Stated problem >> Could you repeat, exactly as they stand, the lines between the one with "What shape do you see?" and the one with "What geometric figure", inclusive, minus the pictures?

Task inputs >>

..............................

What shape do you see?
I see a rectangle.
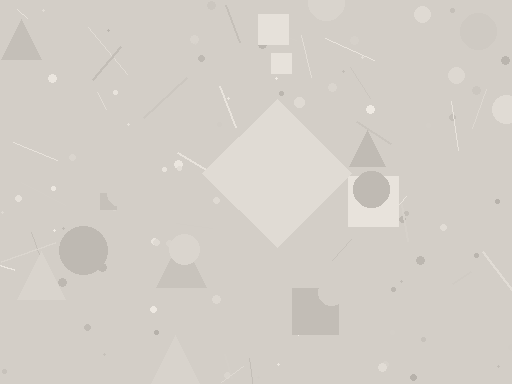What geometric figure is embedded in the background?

..............................

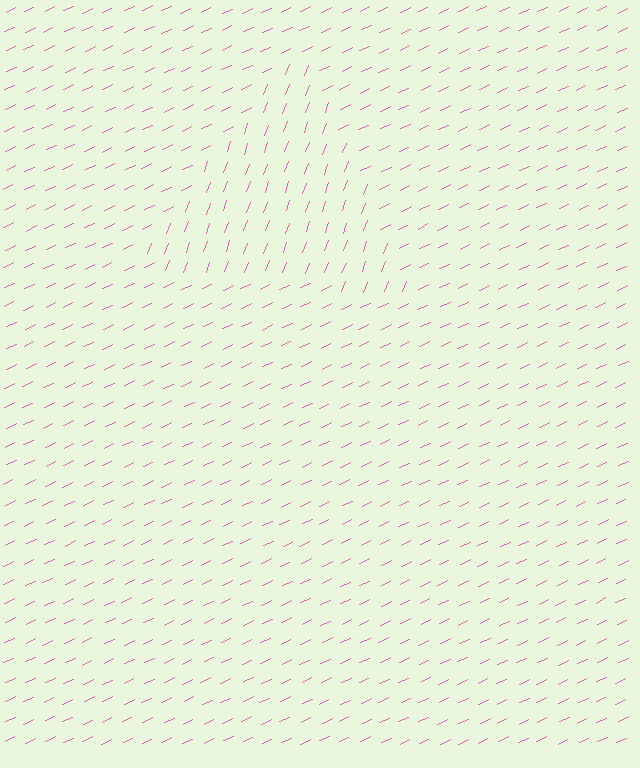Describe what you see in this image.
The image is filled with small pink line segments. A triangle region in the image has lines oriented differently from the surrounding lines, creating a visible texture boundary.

..............................

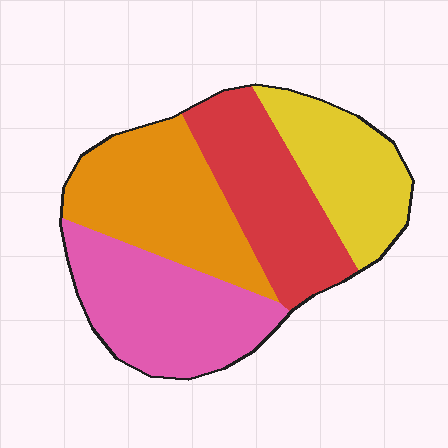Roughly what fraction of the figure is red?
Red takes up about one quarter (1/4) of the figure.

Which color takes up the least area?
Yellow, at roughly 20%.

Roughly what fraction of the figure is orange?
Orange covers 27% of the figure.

..............................

Response >>
What shape do you see?
I see a rectangle.
What geometric figure is embedded in the background?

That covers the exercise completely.